Leave out all pictures and retype exactly the lines from the one with "List all squares from largest to smallest." through the last line of the material.

**SOURCE MATERIAL:**
--------------------------------------------------

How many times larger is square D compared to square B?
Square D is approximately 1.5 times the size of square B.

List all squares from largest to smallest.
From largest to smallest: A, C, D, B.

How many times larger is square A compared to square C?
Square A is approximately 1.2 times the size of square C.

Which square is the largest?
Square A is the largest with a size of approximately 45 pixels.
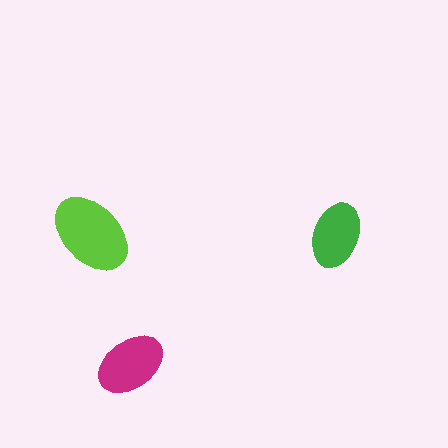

--------------------------------------------------

**REPLY TO THE TASK:**
List all squares from largest to smallest.
From largest to smallest: A, C, D, B.

How many times larger is square A compared to square C?
Square A is approximately 1.2 times the size of square C.

Which square is the largest?
Square A is the largest with a size of approximately 45 pixels.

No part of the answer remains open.